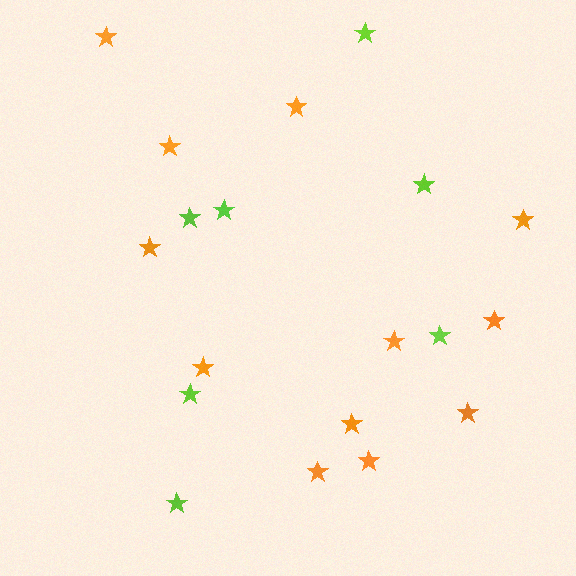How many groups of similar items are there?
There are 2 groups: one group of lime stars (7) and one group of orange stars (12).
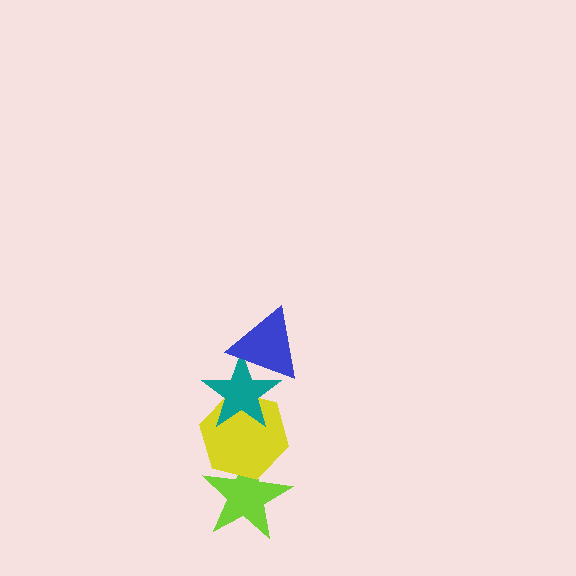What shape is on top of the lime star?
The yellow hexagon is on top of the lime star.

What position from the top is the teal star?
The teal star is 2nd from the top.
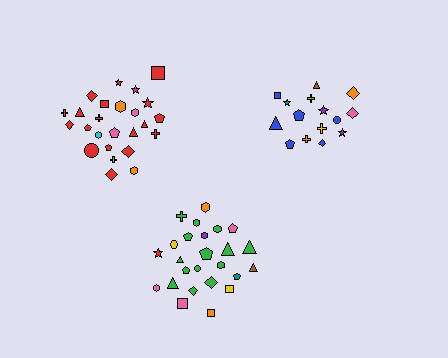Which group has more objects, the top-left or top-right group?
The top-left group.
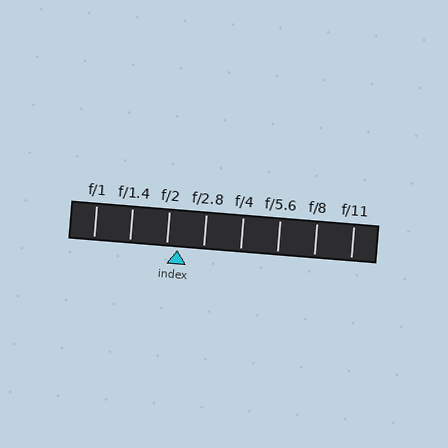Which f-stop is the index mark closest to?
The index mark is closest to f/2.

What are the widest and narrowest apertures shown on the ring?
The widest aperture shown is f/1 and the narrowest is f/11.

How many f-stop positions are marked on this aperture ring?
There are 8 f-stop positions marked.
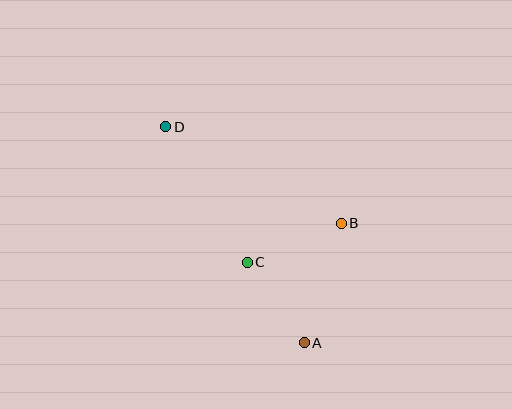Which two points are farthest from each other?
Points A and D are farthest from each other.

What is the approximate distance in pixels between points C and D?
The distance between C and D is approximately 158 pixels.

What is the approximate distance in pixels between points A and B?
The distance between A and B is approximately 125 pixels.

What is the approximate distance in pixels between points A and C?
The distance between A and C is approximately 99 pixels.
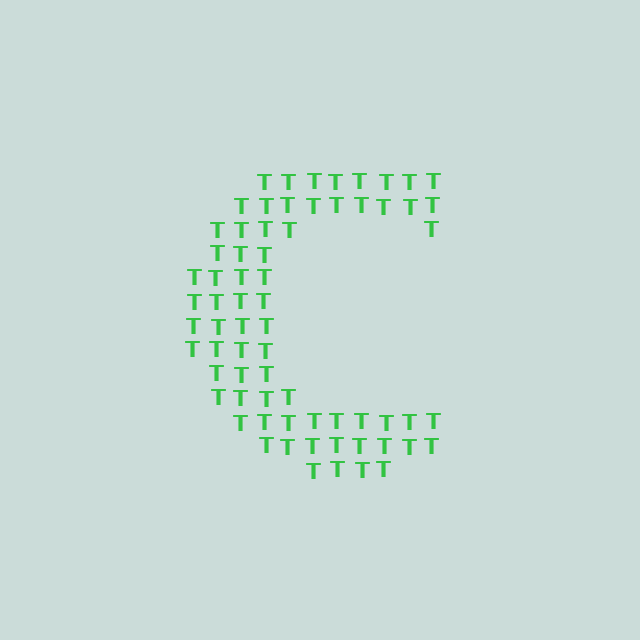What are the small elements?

PROBLEM STATEMENT:
Transcribe every record above exactly, leaving out the pictures.

TASK SOLUTION:
How many groups of similar items are there?
There are 2 groups: one group of lime stars (7) and one group of orange stars (12).
What shape is on top of the lime star?
The yellow hexagon is on top of the lime star.

What position from the top is the teal star?
The teal star is 2nd from the top.
Which group has more objects, the top-left or top-right group?
The top-left group.
Which f-stop is the index mark closest to?
The index mark is closest to f/2.

What are the widest and narrowest apertures shown on the ring?
The widest aperture shown is f/1 and the narrowest is f/11.

How many f-stop positions are marked on this aperture ring?
There are 8 f-stop positions marked.
Which two points are farthest from each other?
Points A and D are farthest from each other.

What is the approximate distance in pixels between points C and D?
The distance between C and D is approximately 158 pixels.

What is the approximate distance in pixels between points A and B?
The distance between A and B is approximately 125 pixels.

What is the approximate distance in pixels between points A and C?
The distance between A and C is approximately 99 pixels.
What are the small elements?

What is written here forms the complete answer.